PROBLEM TO WORK ON: Write out each line that follows exactly as it stands, without the pictures.
====== MATERIAL FOR THE TASK
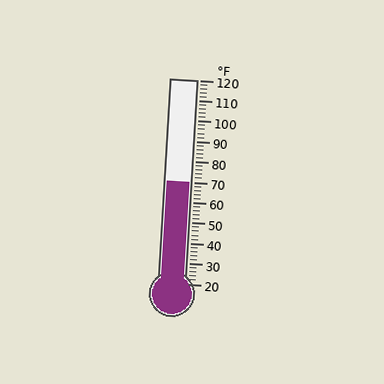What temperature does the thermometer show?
The thermometer shows approximately 70°F.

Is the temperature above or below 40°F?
The temperature is above 40°F.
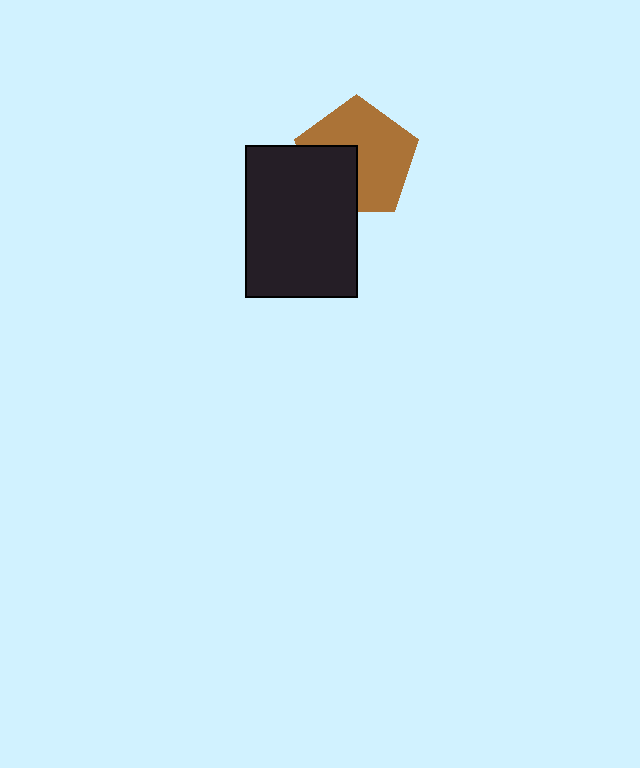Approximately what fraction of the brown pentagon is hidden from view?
Roughly 33% of the brown pentagon is hidden behind the black rectangle.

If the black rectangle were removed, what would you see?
You would see the complete brown pentagon.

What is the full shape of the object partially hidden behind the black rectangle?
The partially hidden object is a brown pentagon.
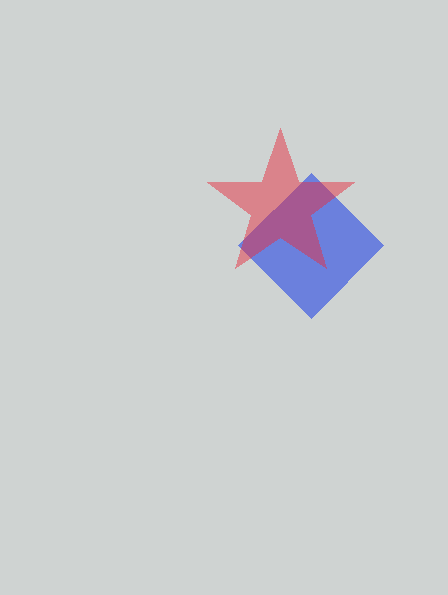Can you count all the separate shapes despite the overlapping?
Yes, there are 2 separate shapes.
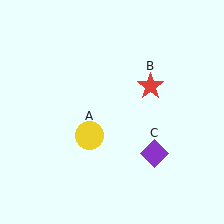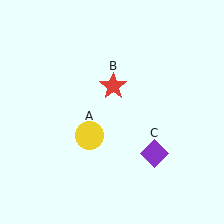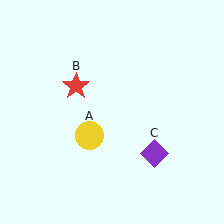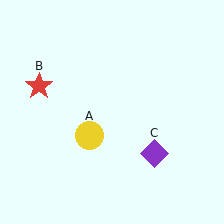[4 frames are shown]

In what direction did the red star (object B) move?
The red star (object B) moved left.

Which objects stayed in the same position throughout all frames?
Yellow circle (object A) and purple diamond (object C) remained stationary.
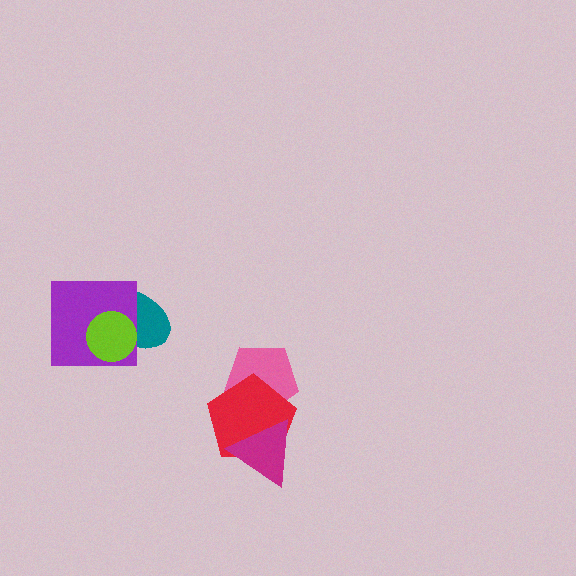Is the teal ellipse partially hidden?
Yes, it is partially covered by another shape.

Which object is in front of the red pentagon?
The magenta triangle is in front of the red pentagon.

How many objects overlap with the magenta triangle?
1 object overlaps with the magenta triangle.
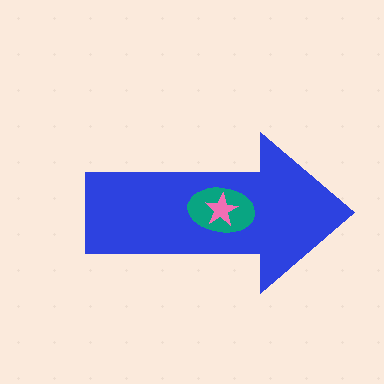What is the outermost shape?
The blue arrow.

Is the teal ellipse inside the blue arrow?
Yes.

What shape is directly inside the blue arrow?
The teal ellipse.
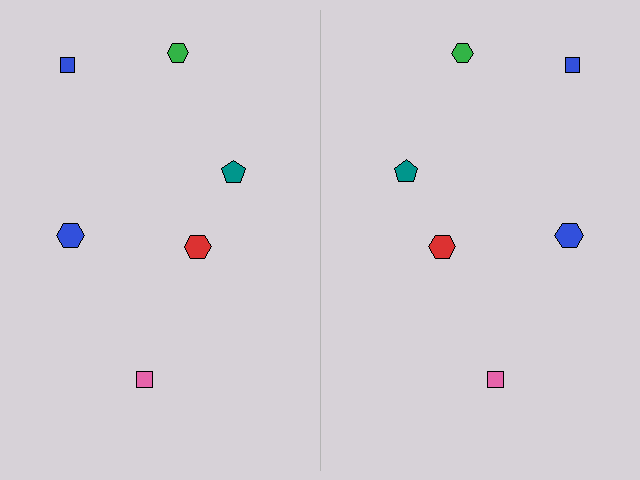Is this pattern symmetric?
Yes, this pattern has bilateral (reflection) symmetry.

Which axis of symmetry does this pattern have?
The pattern has a vertical axis of symmetry running through the center of the image.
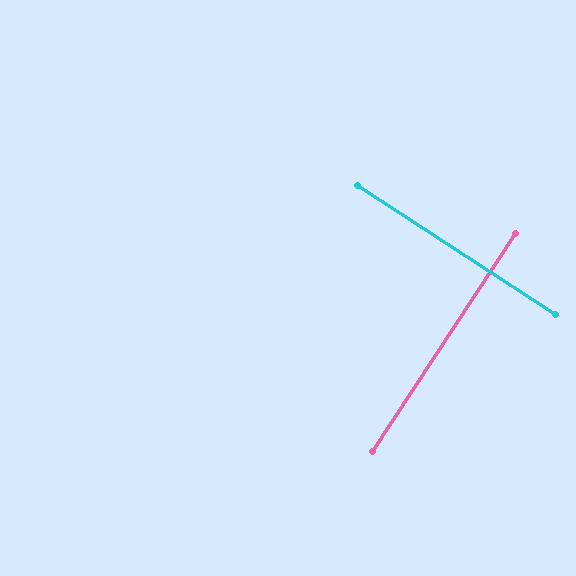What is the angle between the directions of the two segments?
Approximately 90 degrees.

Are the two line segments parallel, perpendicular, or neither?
Perpendicular — they meet at approximately 90°.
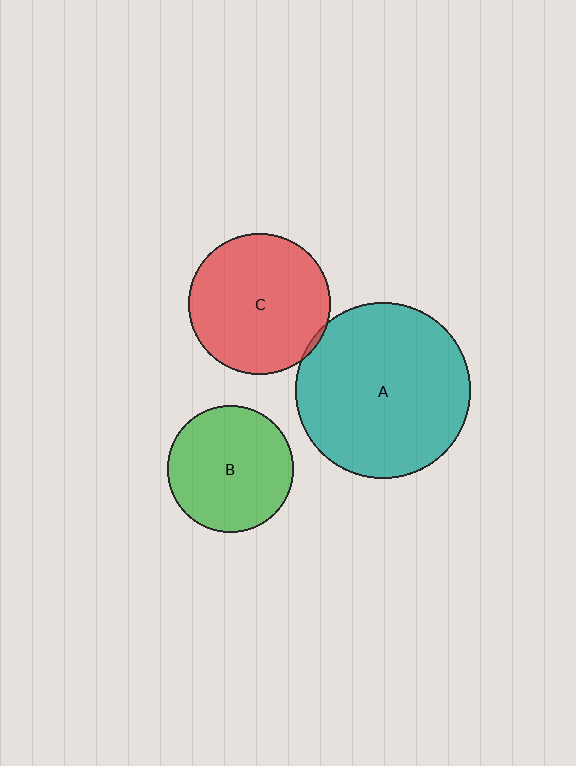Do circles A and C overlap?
Yes.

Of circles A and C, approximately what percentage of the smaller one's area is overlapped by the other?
Approximately 5%.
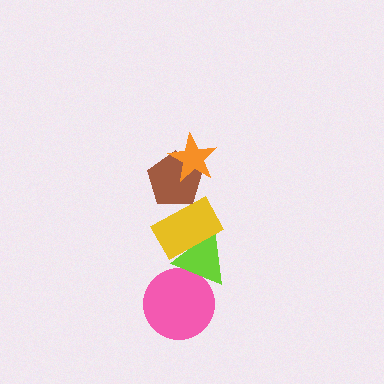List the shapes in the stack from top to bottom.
From top to bottom: the orange star, the brown pentagon, the yellow rectangle, the lime triangle, the pink circle.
============
SOLUTION FOR THIS TASK:
What temperature does the thermometer show?
The thermometer shows approximately 70°F.

Is the temperature above or below 40°F?
The temperature is above 40°F.
Approximately what fraction of the brown pentagon is hidden from view?
Roughly 33% of the brown pentagon is hidden behind the black rectangle.

If the black rectangle were removed, what would you see?
You would see the complete brown pentagon.

What is the full shape of the object partially hidden behind the black rectangle?
The partially hidden object is a brown pentagon.
Can you count all the separate shapes despite the overlapping?
Yes, there are 2 separate shapes.
[4 frames are shown]

In what direction did the red star (object B) move?
The red star (object B) moved left.

Which objects stayed in the same position throughout all frames?
Yellow circle (object A) and purple diamond (object C) remained stationary.
Is the teal ellipse partially hidden?
Yes, it is partially covered by another shape.

Which object is in front of the red pentagon?
The magenta triangle is in front of the red pentagon.

How many objects overlap with the magenta triangle?
1 object overlaps with the magenta triangle.
What is the outermost shape?
The blue arrow.

Is the teal ellipse inside the blue arrow?
Yes.

What shape is directly inside the blue arrow?
The teal ellipse.
Is this pattern symmetric?
Yes, this pattern has bilateral (reflection) symmetry.

Which axis of symmetry does this pattern have?
The pattern has a vertical axis of symmetry running through the center of the image.
What is the angle between the directions of the two segments?
Approximately 90 degrees.

Are the two line segments parallel, perpendicular, or neither?
Perpendicular — they meet at approximately 90°.
Do circles A and C overlap?
Yes.

Of circles A and C, approximately what percentage of the smaller one's area is overlapped by the other?
Approximately 5%.
List the shapes in the stack from top to bottom.
From top to bottom: the orange star, the brown pentagon, the yellow rectangle, the lime triangle, the pink circle.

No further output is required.